____ Information shown

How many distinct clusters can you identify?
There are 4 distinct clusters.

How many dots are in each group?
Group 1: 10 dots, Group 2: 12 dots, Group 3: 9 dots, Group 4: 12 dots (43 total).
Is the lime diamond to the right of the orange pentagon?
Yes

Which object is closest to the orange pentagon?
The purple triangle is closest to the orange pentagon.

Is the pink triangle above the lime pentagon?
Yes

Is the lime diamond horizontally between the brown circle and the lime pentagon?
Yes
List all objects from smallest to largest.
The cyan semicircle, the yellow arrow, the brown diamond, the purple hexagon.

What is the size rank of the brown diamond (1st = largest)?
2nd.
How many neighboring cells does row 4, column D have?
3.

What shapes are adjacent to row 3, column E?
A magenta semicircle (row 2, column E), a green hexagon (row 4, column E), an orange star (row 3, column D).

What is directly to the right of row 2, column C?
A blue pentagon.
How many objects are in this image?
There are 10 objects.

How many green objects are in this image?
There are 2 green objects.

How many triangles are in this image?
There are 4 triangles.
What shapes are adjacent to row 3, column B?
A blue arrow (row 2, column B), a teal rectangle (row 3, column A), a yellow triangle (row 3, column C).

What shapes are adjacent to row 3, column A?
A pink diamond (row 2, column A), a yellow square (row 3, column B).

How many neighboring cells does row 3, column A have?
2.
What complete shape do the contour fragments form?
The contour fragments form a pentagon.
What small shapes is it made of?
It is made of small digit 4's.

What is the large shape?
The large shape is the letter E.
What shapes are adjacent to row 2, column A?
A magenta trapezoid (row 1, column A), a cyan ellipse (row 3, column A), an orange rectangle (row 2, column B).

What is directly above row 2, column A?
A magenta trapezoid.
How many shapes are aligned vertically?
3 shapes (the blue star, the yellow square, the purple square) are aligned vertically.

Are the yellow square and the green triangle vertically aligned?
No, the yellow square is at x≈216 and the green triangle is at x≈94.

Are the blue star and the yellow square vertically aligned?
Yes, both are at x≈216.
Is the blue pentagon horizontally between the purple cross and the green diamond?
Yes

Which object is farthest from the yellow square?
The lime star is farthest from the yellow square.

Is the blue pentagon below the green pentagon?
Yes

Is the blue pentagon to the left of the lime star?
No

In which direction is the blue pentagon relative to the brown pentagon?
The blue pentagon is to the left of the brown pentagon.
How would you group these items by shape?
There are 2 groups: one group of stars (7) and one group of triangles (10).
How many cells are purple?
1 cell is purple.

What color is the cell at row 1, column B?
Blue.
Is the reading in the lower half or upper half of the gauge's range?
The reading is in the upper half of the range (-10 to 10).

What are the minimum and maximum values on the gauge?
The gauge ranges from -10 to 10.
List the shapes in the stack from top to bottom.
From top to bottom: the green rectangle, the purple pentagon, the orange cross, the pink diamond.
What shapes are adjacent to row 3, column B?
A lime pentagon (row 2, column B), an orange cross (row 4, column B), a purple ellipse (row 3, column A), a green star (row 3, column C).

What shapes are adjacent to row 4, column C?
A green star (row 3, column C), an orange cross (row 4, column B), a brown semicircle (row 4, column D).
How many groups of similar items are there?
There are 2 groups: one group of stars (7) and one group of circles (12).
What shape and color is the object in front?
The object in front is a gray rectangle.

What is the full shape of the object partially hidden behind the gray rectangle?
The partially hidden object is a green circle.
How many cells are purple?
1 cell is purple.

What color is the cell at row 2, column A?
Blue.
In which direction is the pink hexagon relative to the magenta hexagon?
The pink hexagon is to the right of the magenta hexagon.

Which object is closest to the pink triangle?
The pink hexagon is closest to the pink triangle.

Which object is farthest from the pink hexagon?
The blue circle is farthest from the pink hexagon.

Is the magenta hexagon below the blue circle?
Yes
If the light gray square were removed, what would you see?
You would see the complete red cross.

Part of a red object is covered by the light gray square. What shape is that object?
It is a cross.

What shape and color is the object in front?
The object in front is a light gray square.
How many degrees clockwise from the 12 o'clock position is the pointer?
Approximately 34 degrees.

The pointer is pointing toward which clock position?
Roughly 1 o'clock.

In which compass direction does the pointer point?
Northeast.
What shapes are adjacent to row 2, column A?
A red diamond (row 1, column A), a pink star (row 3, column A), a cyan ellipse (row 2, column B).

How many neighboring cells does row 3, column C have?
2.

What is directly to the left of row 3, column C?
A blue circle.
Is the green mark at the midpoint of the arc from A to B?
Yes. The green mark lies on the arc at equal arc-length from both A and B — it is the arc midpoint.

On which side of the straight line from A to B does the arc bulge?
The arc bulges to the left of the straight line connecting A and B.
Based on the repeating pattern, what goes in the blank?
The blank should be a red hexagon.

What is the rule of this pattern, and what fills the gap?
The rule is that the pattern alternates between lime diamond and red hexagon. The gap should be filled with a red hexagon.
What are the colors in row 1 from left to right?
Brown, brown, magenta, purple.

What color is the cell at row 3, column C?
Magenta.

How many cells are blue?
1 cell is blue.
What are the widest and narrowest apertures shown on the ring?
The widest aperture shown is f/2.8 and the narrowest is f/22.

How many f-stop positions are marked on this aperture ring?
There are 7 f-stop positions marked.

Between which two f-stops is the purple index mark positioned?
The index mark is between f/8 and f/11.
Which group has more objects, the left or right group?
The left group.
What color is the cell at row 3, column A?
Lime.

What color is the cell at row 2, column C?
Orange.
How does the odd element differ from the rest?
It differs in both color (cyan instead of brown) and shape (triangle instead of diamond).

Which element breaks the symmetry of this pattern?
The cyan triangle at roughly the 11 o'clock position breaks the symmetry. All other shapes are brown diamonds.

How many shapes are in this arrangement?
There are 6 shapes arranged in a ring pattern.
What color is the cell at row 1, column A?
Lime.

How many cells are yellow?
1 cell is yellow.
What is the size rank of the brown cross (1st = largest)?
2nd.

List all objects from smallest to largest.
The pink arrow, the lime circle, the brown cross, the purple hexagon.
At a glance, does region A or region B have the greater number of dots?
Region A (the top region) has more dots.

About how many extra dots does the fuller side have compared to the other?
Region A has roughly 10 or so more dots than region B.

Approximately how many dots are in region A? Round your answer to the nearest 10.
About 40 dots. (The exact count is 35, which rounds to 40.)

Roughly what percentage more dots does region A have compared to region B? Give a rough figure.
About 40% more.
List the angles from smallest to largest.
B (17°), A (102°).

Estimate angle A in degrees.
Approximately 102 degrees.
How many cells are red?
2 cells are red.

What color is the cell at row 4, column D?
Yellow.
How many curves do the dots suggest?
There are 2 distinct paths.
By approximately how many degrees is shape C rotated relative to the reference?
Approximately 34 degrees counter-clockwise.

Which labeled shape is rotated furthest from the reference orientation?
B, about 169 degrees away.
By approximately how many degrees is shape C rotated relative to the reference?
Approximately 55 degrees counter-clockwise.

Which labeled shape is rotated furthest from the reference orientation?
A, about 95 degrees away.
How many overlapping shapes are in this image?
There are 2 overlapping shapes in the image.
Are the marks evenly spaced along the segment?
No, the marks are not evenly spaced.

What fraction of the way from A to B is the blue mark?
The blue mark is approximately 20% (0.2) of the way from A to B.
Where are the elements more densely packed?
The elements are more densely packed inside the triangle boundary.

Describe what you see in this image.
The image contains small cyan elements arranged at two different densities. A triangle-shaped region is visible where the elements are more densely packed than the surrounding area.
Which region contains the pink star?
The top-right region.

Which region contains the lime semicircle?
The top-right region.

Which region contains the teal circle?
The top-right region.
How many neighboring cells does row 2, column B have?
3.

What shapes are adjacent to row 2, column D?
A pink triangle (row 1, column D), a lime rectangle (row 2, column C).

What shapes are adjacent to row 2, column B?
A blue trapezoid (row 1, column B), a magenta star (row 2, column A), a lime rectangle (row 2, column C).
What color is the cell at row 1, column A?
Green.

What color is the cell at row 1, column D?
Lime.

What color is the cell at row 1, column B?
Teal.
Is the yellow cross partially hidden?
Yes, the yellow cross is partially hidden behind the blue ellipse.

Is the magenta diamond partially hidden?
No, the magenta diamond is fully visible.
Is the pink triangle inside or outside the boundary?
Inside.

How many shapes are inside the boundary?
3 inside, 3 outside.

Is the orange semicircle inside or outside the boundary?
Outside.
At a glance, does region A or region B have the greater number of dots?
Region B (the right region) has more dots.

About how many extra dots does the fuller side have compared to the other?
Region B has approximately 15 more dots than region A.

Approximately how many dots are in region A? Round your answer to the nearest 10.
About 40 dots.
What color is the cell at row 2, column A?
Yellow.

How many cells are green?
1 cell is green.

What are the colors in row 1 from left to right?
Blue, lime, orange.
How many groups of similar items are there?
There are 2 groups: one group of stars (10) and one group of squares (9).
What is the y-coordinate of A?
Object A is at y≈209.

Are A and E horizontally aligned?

________

» Instructions for the task: Starting at the line that contains "How many cells are green?", retype each line through the last one in the records, both included, and add nothing.

» Result of the exercise:
How many cells are green?
1 cell is green.

What are the colors in row 1 from left to right?
Blue, lime, orange.
How many groups of similar items are there?
There are 2 groups: one group of stars (10) and one group of squares (9).
What is the y-coordinate of A?
Object A is at y≈209.

Are A and E horizontally aligned?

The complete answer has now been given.